§ Assignment
Repeat nothing but the line that contains "Is the angle" and the lines after it, through the end of the listing, exactly as they stand; omit pictures.

§ Provided material
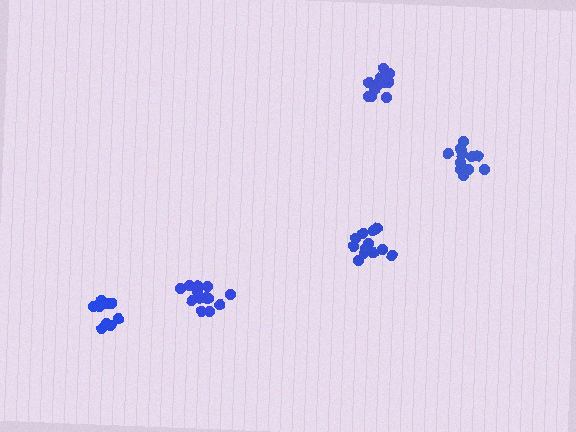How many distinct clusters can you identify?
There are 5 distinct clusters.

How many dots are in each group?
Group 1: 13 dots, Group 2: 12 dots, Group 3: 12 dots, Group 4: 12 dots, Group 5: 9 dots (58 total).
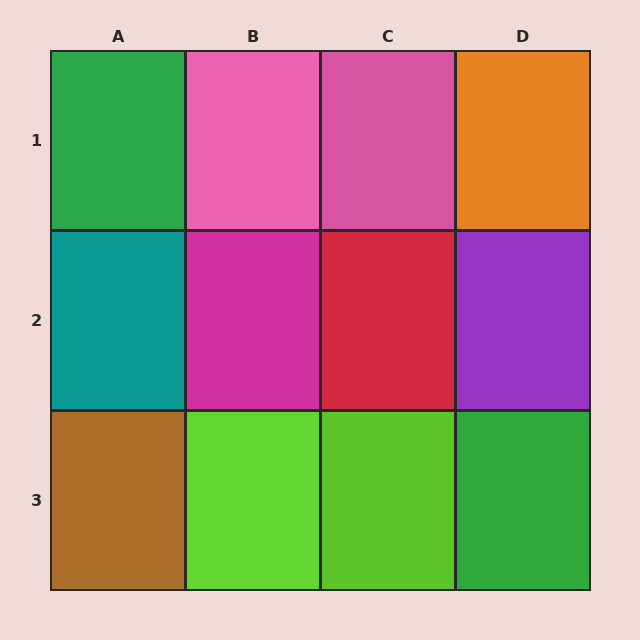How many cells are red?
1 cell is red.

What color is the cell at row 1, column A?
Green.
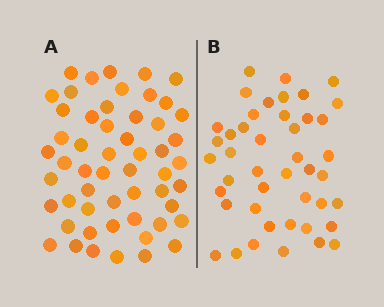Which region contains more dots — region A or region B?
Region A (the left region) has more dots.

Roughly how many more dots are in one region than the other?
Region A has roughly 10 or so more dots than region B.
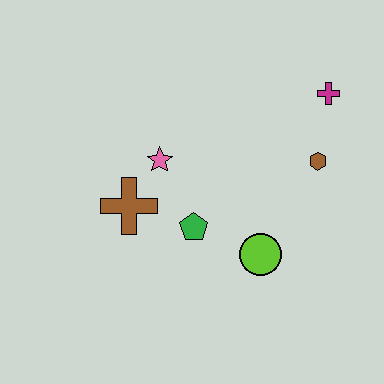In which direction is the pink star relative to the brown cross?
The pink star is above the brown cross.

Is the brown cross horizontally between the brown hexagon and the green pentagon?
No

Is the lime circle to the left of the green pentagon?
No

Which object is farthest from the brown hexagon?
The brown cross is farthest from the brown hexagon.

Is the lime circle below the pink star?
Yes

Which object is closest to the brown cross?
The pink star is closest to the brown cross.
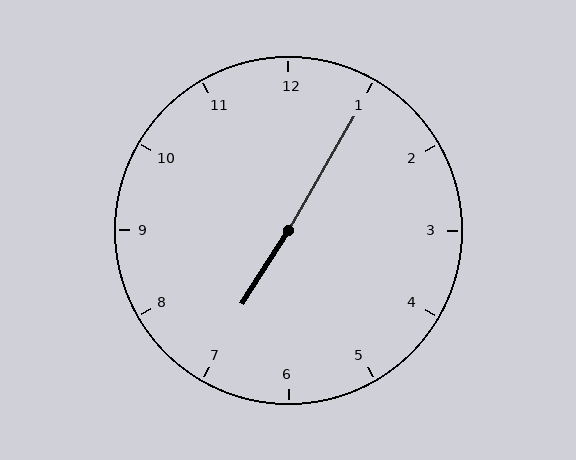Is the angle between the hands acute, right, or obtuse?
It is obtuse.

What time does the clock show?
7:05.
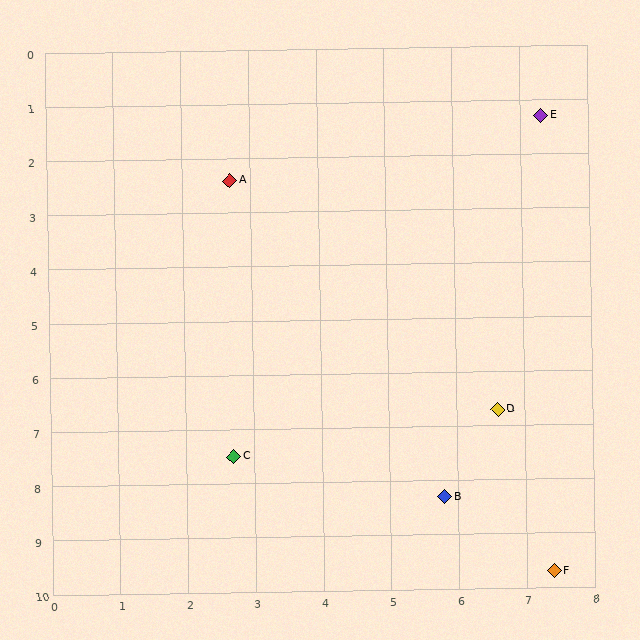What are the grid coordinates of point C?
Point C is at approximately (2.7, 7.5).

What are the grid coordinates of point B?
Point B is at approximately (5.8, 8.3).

§ Reply
Is the angle between the hands acute, right, or obtuse?
It is obtuse.

What time does the clock show?
7:05.
What are the grid coordinates of point C?
Point C is at approximately (2.7, 7.5).

What are the grid coordinates of point B?
Point B is at approximately (5.8, 8.3).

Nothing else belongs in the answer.